Print the entries below word for word; the pictures stay out of your copy.
Start of Available data
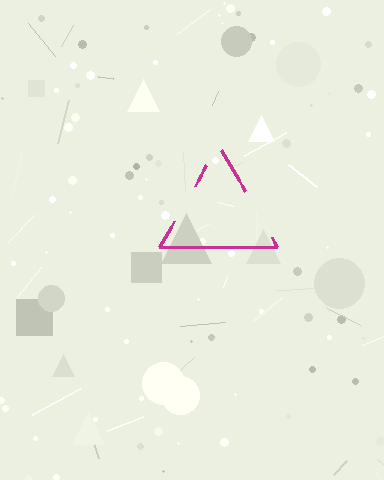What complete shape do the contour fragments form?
The contour fragments form a triangle.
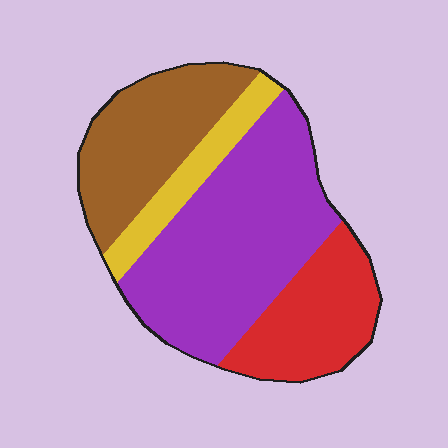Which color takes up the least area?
Yellow, at roughly 10%.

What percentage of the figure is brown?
Brown takes up about one quarter (1/4) of the figure.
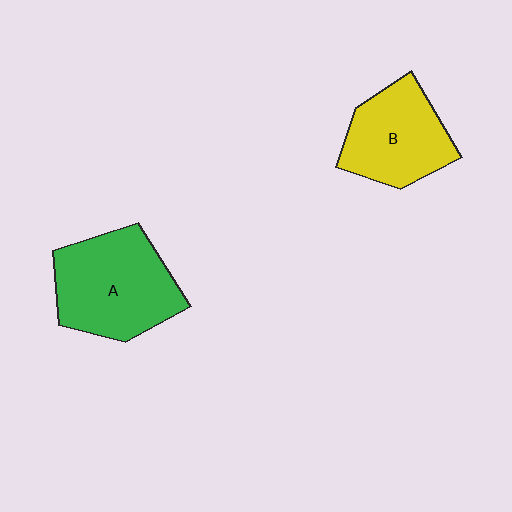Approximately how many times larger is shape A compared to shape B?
Approximately 1.3 times.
End of Available data
Answer to the problem
What complete shape do the contour fragments form?
The contour fragments form a triangle.
Which color takes up the least area?
Yellow, at roughly 10%.

What percentage of the figure is brown?
Brown takes up about one quarter (1/4) of the figure.
Approximately how many times larger is shape A compared to shape B?
Approximately 1.3 times.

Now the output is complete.